* start MATERIAL FOR THE TASK *
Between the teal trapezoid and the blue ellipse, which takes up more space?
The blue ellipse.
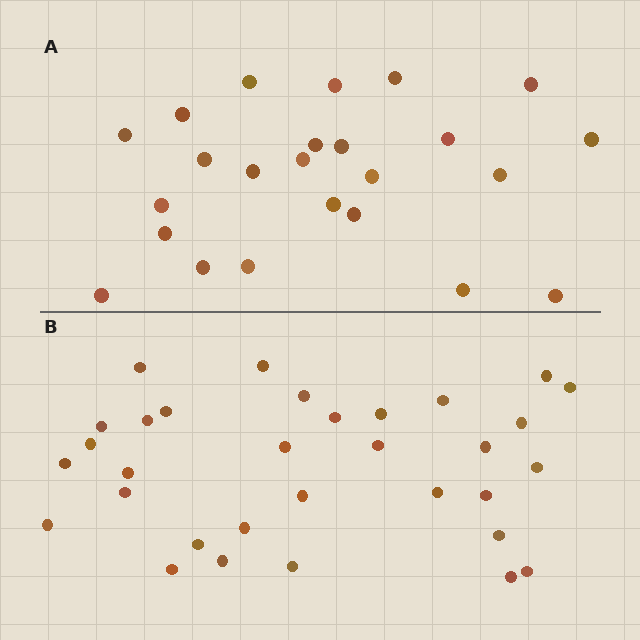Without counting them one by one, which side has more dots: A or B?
* end MATERIAL FOR THE TASK *
* start MATERIAL FOR THE TASK *
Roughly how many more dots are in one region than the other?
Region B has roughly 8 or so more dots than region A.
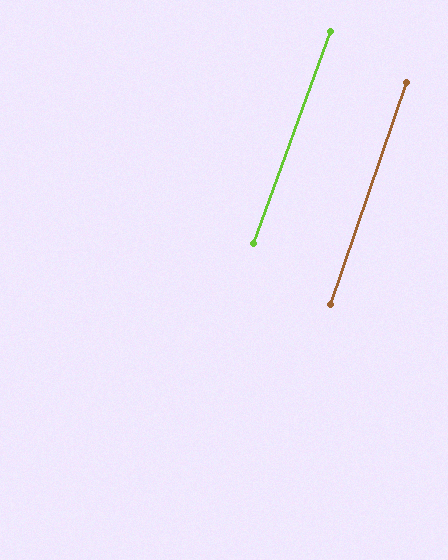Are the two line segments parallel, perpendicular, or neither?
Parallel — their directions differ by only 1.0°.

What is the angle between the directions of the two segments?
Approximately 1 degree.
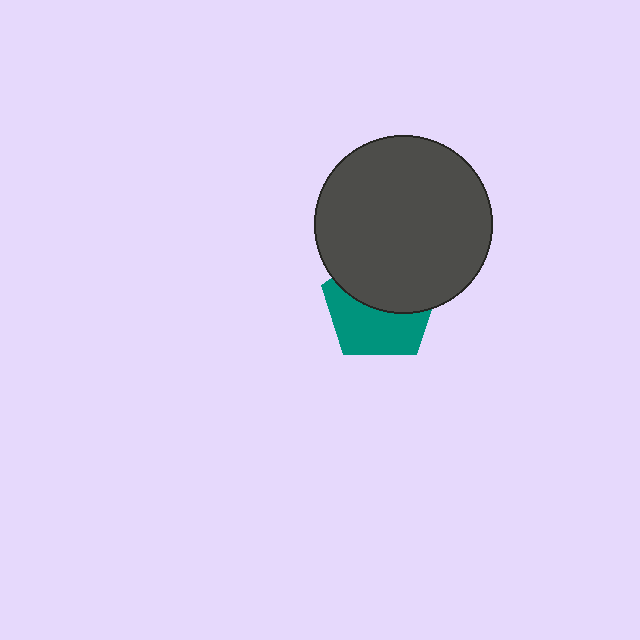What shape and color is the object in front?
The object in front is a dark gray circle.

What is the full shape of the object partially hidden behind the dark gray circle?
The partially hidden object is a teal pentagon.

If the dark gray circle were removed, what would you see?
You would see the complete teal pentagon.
* end MATERIAL FOR THE TASK *
SET PROBLEM
In the records above, find the line with "Between the teal" and the line with "Without counting them", then restate word for word only those two lines and all lines between, omitting pictures.

OUTPUT BELOW
Between the teal trapezoid and the blue ellipse, which takes up more space?
The blue ellipse.
Without counting them one by one, which side has more dots: A or B?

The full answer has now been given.